Data listing
· · · · · · ·

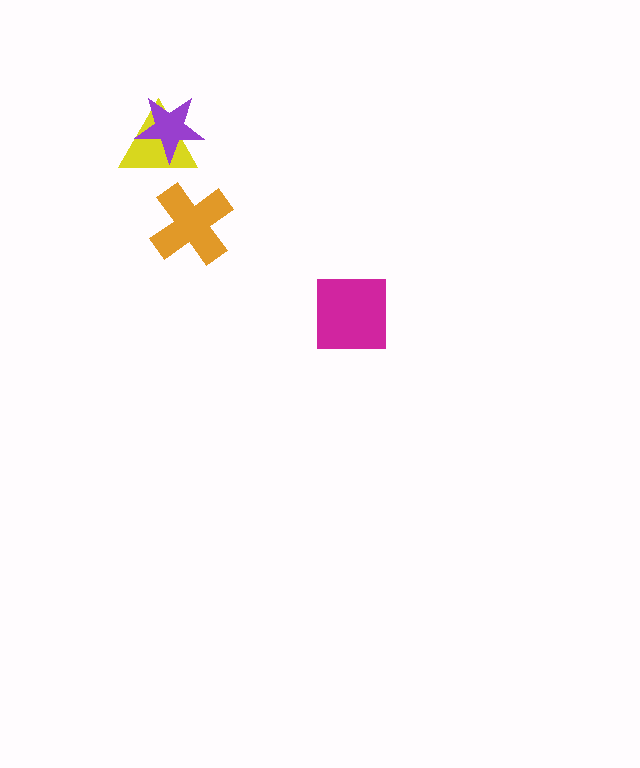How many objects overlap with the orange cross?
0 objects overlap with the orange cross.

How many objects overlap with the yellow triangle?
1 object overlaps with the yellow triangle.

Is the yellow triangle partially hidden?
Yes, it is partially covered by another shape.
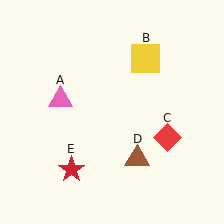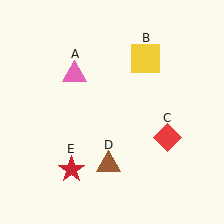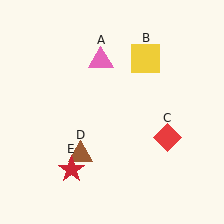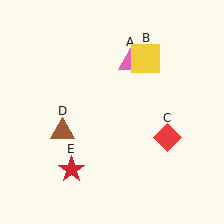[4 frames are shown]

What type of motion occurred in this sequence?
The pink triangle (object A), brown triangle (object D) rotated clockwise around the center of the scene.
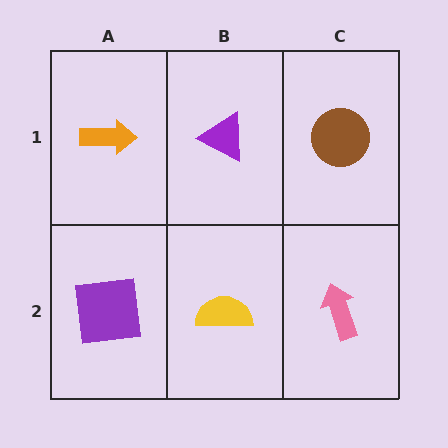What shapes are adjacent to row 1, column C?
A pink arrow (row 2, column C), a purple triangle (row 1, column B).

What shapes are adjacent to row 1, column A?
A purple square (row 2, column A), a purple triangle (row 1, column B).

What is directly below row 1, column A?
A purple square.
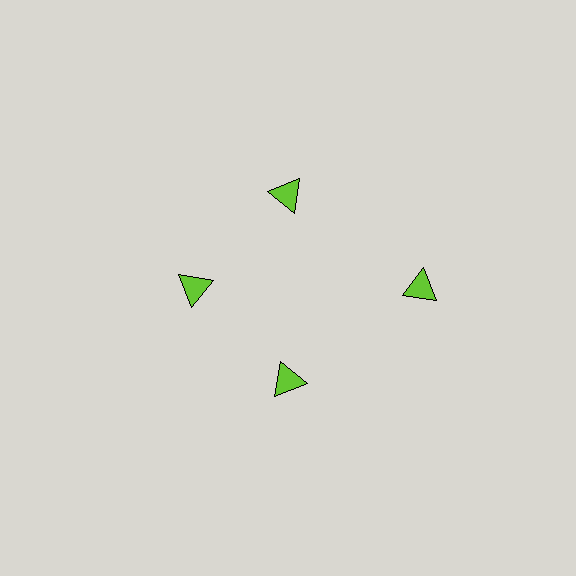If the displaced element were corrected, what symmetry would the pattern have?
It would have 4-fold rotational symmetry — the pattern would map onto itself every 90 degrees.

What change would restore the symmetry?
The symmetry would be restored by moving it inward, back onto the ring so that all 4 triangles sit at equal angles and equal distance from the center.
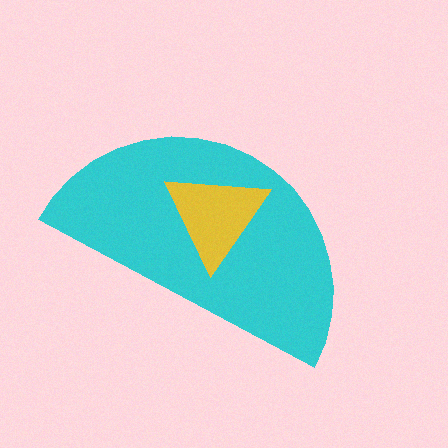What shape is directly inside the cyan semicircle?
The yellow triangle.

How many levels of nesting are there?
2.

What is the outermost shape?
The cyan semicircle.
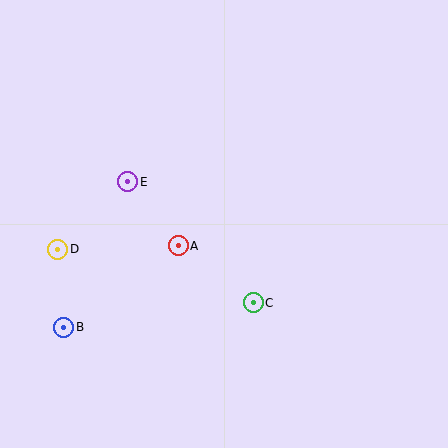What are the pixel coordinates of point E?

· · · · · · ·

- Task statement -
Everything from the line containing "What shape is" to the last line of the listing above must be reproduced exactly, with no pictures included.

- Full answer -
What shape is directly inside the cyan semicircle?
The yellow triangle.

How many levels of nesting are there?
2.

What is the outermost shape?
The cyan semicircle.
What are the pixel coordinates of point E?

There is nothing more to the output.